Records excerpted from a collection
Start

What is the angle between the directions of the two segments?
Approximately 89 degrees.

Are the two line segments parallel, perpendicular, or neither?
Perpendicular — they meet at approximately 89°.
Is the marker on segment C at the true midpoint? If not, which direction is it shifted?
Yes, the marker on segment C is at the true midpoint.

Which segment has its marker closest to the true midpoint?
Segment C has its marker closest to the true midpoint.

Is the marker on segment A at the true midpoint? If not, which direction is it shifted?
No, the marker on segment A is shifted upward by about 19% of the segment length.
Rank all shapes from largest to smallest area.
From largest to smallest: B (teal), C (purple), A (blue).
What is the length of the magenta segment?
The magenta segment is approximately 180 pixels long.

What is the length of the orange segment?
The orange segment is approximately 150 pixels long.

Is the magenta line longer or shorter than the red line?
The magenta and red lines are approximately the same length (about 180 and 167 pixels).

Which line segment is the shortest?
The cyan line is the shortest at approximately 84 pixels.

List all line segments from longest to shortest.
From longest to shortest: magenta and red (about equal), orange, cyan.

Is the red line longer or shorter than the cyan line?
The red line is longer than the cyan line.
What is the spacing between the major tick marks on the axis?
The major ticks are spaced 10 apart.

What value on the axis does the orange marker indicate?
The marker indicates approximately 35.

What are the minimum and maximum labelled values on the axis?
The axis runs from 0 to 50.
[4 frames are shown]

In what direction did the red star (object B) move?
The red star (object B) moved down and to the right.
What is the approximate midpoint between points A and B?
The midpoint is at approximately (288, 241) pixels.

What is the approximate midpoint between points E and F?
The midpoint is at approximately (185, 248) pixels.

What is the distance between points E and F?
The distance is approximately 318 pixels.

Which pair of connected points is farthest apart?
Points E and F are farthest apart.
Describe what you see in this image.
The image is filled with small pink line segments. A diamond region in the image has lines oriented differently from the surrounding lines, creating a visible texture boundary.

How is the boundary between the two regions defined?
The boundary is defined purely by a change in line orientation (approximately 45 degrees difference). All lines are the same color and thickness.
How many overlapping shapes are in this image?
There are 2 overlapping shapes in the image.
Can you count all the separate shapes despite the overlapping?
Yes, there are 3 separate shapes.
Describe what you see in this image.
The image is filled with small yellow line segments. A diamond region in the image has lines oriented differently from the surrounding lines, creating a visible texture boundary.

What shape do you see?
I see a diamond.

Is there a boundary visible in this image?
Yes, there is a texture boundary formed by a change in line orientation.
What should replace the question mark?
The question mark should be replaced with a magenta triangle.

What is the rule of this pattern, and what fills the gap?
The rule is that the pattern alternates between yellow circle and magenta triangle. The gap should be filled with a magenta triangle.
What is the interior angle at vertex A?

End

# WHAT IS EXPECTED:
Copy out the whole listing exactly; please set it all down.

# OUTPUT OF THE TASK:
What is the angle between the directions of the two segments?
Approximately 89 degrees.

Are the two line segments parallel, perpendicular, or neither?
Perpendicular — they meet at approximately 89°.
Is the marker on segment C at the true midpoint? If not, which direction is it shifted?
Yes, the marker on segment C is at the true midpoint.

Which segment has its marker closest to the true midpoint?
Segment C has its marker closest to the true midpoint.

Is the marker on segment A at the true midpoint? If not, which direction is it shifted?
No, the marker on segment A is shifted upward by about 19% of the segment length.
Rank all shapes from largest to smallest area.
From largest to smallest: B (teal), C (purple), A (blue).
What is the length of the magenta segment?
The magenta segment is approximately 180 pixels long.

What is the length of the orange segment?
The orange segment is approximately 150 pixels long.

Is the magenta line longer or shorter than the red line?
The magenta and red lines are approximately the same length (about 180 and 167 pixels).

Which line segment is the shortest?
The cyan line is the shortest at approximately 84 pixels.

List all line segments from longest to shortest.
From longest to shortest: magenta and red (about equal), orange, cyan.

Is the red line longer or shorter than the cyan line?
The red line is longer than the cyan line.
What is the spacing between the major tick marks on the axis?
The major ticks are spaced 10 apart.

What value on the axis does the orange marker indicate?
The marker indicates approximately 35.

What are the minimum and maximum labelled values on the axis?
The axis runs from 0 to 50.
[4 frames are shown]

In what direction did the red star (object B) move?
The red star (object B) moved down and to the right.
What is the approximate midpoint between points A and B?
The midpoint is at approximately (288, 241) pixels.

What is the approximate midpoint between points E and F?
The midpoint is at approximately (185, 248) pixels.

What is the distance between points E and F?
The distance is approximately 318 pixels.

Which pair of connected points is farthest apart?
Points E and F are farthest apart.
Describe what you see in this image.
The image is filled with small pink line segments. A diamond region in the image has lines oriented differently from the surrounding lines, creating a visible texture boundary.

How is the boundary between the two regions defined?
The boundary is defined purely by a change in line orientation (approximately 45 degrees difference). All lines are the same color and thickness.
How many overlapping shapes are in this image?
There are 2 overlapping shapes in the image.
Can you count all the separate shapes despite the overlapping?
Yes, there are 3 separate shapes.
Describe what you see in this image.
The image is filled with small yellow line segments. A diamond region in the image has lines oriented differently from the surrounding lines, creating a visible texture boundary.

What shape do you see?
I see a diamond.

Is there a boundary visible in this image?
Yes, there is a texture boundary formed by a change in line orientation.
What should replace the question mark?
The question mark should be replaced with a magenta triangle.

What is the rule of this pattern, and what fills the gap?
The rule is that the pattern alternates between yellow circle and magenta triangle. The gap should be filled with a magenta triangle.
What is the interior angle at vertex A?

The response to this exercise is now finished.